SHORT TASK:
Locate "Of circles A" in the data below, then output the line it is on and all following lines through the last, word for word. Skip any pictures.

□ □ □ □ □

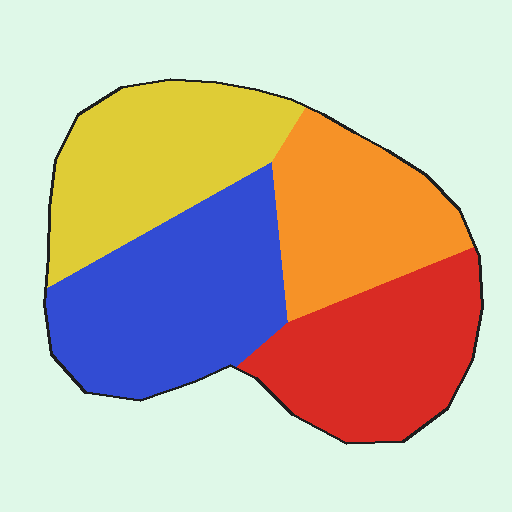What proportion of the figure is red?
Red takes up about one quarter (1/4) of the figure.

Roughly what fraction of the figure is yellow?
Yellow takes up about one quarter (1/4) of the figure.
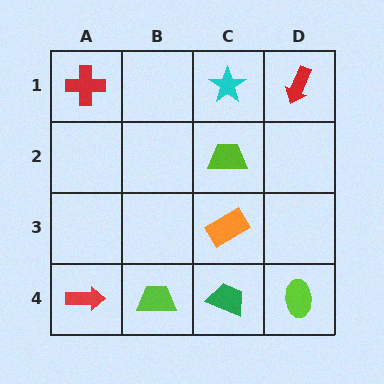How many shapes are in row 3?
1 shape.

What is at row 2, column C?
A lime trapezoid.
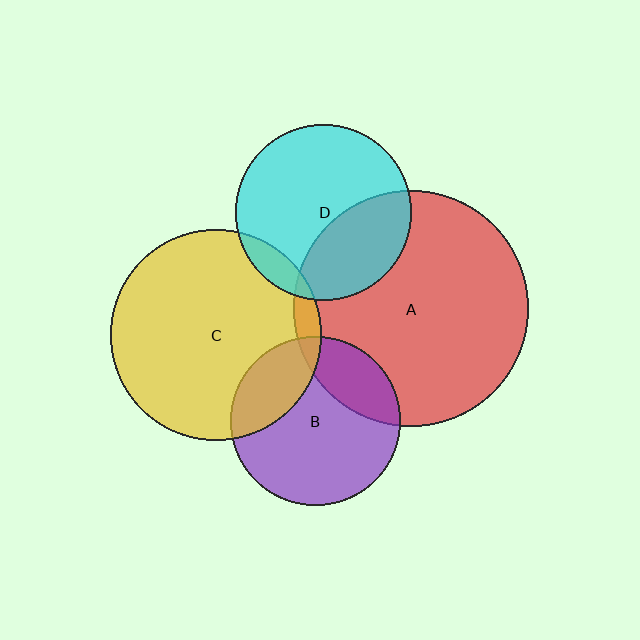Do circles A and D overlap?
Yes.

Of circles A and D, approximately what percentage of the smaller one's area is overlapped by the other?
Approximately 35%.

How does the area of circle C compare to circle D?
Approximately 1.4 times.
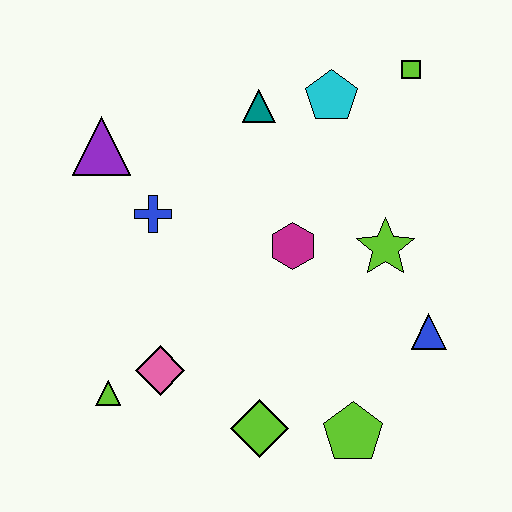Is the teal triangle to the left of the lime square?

□ □ □ □ □

WRITTEN SOLUTION:
Of circles A and D, approximately what percentage of the smaller one's area is overlapped by the other?
Approximately 35%.

How does the area of circle C compare to circle D?
Approximately 1.4 times.
Is the teal triangle to the left of the lime square?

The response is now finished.